**Written exercise:** Restate every entry word for word.
— start —
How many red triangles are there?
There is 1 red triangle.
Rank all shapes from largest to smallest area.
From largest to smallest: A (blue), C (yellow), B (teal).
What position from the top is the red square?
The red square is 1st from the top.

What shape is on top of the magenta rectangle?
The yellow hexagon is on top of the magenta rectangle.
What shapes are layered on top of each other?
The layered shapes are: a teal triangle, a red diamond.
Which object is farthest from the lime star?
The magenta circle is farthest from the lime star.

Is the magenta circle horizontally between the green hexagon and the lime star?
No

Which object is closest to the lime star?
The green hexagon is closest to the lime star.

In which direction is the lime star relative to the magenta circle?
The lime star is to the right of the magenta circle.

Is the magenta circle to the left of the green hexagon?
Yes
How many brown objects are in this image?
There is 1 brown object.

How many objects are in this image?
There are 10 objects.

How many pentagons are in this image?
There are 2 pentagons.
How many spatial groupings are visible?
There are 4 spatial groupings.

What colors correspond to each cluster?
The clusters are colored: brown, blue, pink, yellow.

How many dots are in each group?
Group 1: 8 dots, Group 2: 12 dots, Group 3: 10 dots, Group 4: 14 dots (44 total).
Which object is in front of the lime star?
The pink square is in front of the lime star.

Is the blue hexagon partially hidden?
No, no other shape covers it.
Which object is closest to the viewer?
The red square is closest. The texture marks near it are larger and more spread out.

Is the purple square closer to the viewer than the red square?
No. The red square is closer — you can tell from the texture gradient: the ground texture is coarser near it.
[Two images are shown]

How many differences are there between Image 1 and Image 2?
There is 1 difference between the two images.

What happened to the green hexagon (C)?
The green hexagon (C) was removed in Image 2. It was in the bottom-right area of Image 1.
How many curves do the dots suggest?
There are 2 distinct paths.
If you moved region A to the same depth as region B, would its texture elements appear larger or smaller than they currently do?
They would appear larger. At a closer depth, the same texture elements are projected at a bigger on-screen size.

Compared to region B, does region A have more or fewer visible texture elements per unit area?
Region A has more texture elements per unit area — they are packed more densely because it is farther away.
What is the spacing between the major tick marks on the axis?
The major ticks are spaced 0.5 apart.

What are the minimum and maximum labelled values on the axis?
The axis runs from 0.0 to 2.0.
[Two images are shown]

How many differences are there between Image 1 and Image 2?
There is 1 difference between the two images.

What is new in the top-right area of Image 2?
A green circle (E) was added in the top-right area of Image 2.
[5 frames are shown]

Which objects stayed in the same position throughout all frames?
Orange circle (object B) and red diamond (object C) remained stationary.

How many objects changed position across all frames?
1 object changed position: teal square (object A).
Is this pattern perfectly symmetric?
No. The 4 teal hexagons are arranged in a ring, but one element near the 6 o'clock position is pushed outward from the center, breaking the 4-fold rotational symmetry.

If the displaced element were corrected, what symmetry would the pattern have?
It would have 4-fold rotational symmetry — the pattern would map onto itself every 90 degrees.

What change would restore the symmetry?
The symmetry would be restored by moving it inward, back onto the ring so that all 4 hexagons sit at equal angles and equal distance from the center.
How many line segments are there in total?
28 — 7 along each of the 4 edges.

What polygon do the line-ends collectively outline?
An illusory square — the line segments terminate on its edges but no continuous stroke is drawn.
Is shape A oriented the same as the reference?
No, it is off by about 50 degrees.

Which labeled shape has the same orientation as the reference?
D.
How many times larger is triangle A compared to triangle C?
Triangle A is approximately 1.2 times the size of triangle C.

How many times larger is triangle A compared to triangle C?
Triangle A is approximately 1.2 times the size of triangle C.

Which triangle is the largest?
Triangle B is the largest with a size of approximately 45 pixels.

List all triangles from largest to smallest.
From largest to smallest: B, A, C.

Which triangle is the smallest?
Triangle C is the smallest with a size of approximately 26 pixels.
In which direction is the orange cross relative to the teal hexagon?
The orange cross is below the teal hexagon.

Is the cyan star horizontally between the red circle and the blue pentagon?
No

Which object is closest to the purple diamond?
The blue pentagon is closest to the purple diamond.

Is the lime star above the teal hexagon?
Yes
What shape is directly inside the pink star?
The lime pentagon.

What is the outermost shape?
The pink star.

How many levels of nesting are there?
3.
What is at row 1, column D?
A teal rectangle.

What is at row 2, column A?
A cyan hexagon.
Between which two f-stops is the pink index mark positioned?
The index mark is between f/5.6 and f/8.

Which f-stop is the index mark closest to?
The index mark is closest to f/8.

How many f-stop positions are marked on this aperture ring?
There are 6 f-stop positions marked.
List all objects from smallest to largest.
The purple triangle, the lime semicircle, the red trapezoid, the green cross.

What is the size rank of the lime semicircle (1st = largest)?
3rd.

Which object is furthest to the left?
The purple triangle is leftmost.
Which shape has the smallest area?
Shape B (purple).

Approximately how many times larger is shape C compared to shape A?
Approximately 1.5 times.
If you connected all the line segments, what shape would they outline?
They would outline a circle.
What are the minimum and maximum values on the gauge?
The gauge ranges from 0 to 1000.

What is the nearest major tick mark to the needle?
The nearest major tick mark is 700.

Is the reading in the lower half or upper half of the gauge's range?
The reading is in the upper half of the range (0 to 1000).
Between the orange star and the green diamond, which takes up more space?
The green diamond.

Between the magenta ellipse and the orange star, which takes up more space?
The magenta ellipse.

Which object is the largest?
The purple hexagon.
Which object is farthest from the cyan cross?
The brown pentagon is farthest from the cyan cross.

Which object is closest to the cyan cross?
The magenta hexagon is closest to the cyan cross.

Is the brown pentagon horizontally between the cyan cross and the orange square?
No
— end —
**Response below:**
How many red triangles are there?
There is 1 red triangle.
Rank all shapes from largest to smallest area.
From largest to smallest: A (blue), C (yellow), B (teal).
What position from the top is the red square?
The red square is 1st from the top.

What shape is on top of the magenta rectangle?
The yellow hexagon is on top of the magenta rectangle.
What shapes are layered on top of each other?
The layered shapes are: a teal triangle, a red diamond.
Which object is farthest from the lime star?
The magenta circle is farthest from the lime star.

Is the magenta circle horizontally between the green hexagon and the lime star?
No

Which object is closest to the lime star?
The green hexagon is closest to the lime star.

In which direction is the lime star relative to the magenta circle?
The lime star is to the right of the magenta circle.

Is the magenta circle to the left of the green hexagon?
Yes
How many brown objects are in this image?
There is 1 brown object.

How many objects are in this image?
There are 10 objects.

How many pentagons are in this image?
There are 2 pentagons.
How many spatial groupings are visible?
There are 4 spatial groupings.

What colors correspond to each cluster?
The clusters are colored: brown, blue, pink, yellow.

How many dots are in each group?
Group 1: 8 dots, Group 2: 12 dots, Group 3: 10 dots, Group 4: 14 dots (44 total).
Which object is in front of the lime star?
The pink square is in front of the lime star.

Is the blue hexagon partially hidden?
No, no other shape covers it.
Which object is closest to the viewer?
The red square is closest. The texture marks near it are larger and more spread out.

Is the purple square closer to the viewer than the red square?
No. The red square is closer — you can tell from the texture gradient: the ground texture is coarser near it.
[Two images are shown]

How many differences are there between Image 1 and Image 2?
There is 1 difference between the two images.

What happened to the green hexagon (C)?
The green hexagon (C) was removed in Image 2. It was in the bottom-right area of Image 1.
How many curves do the dots suggest?
There are 2 distinct paths.
If you moved region A to the same depth as region B, would its texture elements appear larger or smaller than they currently do?
They would appear larger. At a closer depth, the same texture elements are projected at a bigger on-screen size.

Compared to region B, does region A have more or fewer visible texture elements per unit area?
Region A has more texture elements per unit area — they are packed more densely because it is farther away.
What is the spacing between the major tick marks on the axis?
The major ticks are spaced 0.5 apart.

What are the minimum and maximum labelled values on the axis?
The axis runs from 0.0 to 2.0.
[Two images are shown]

How many differences are there between Image 1 and Image 2?
There is 1 difference between the two images.

What is new in the top-right area of Image 2?
A green circle (E) was added in the top-right area of Image 2.
[5 frames are shown]

Which objects stayed in the same position throughout all frames?
Orange circle (object B) and red diamond (object C) remained stationary.

How many objects changed position across all frames?
1 object changed position: teal square (object A).
Is this pattern perfectly symmetric?
No. The 4 teal hexagons are arranged in a ring, but one element near the 6 o'clock position is pushed outward from the center, breaking the 4-fold rotational symmetry.

If the displaced element were corrected, what symmetry would the pattern have?
It would have 4-fold rotational symmetry — the pattern would map onto itself every 90 degrees.

What change would restore the symmetry?
The symmetry would be restored by moving it inward, back onto the ring so that all 4 hexagons sit at equal angles and equal distance from the center.
How many line segments are there in total?
28 — 7 along each of the 4 edges.

What polygon do the line-ends collectively outline?
An illusory square — the line segments terminate on its edges but no continuous stroke is drawn.
Is shape A oriented the same as the reference?
No, it is off by about 50 degrees.

Which labeled shape has the same orientation as the reference?
D.
How many times larger is triangle A compared to triangle C?
Triangle A is approximately 1.2 times the size of triangle C.

How many times larger is triangle A compared to triangle C?
Triangle A is approximately 1.2 times the size of triangle C.

Which triangle is the largest?
Triangle B is the largest with a size of approximately 45 pixels.

List all triangles from largest to smallest.
From largest to smallest: B, A, C.

Which triangle is the smallest?
Triangle C is the smallest with a size of approximately 26 pixels.
In which direction is the orange cross relative to the teal hexagon?
The orange cross is below the teal hexagon.

Is the cyan star horizontally between the red circle and the blue pentagon?
No

Which object is closest to the purple diamond?
The blue pentagon is closest to the purple diamond.

Is the lime star above the teal hexagon?
Yes
What shape is directly inside the pink star?
The lime pentagon.

What is the outermost shape?
The pink star.

How many levels of nesting are there?
3.
What is at row 1, column D?
A teal rectangle.

What is at row 2, column A?
A cyan hexagon.
Between which two f-stops is the pink index mark positioned?
The index mark is between f/5.6 and f/8.

Which f-stop is the index mark closest to?
The index mark is closest to f/8.

How many f-stop positions are marked on this aperture ring?
There are 6 f-stop positions marked.
List all objects from smallest to largest.
The purple triangle, the lime semicircle, the red trapezoid, the green cross.

What is the size rank of the lime semicircle (1st = largest)?
3rd.

Which object is furthest to the left?
The purple triangle is leftmost.
Which shape has the smallest area?
Shape B (purple).

Approximately how many times larger is shape C compared to shape A?
Approximately 1.5 times.
If you connected all the line segments, what shape would they outline?
They would outline a circle.
What are the minimum and maximum values on the gauge?
The gauge ranges from 0 to 1000.

What is the nearest major tick mark to the needle?
The nearest major tick mark is 700.

Is the reading in the lower half or upper half of the gauge's range?
The reading is in the upper half of the range (0 to 1000).
Between the orange star and the green diamond, which takes up more space?
The green diamond.

Between the magenta ellipse and the orange star, which takes up more space?
The magenta ellipse.

Which object is the largest?
The purple hexagon.
Which object is farthest from the cyan cross?
The brown pentagon is farthest from the cyan cross.

Which object is closest to the cyan cross?
The magenta hexagon is closest to the cyan cross.

Is the brown pentagon horizontally between the cyan cross and the orange square?
No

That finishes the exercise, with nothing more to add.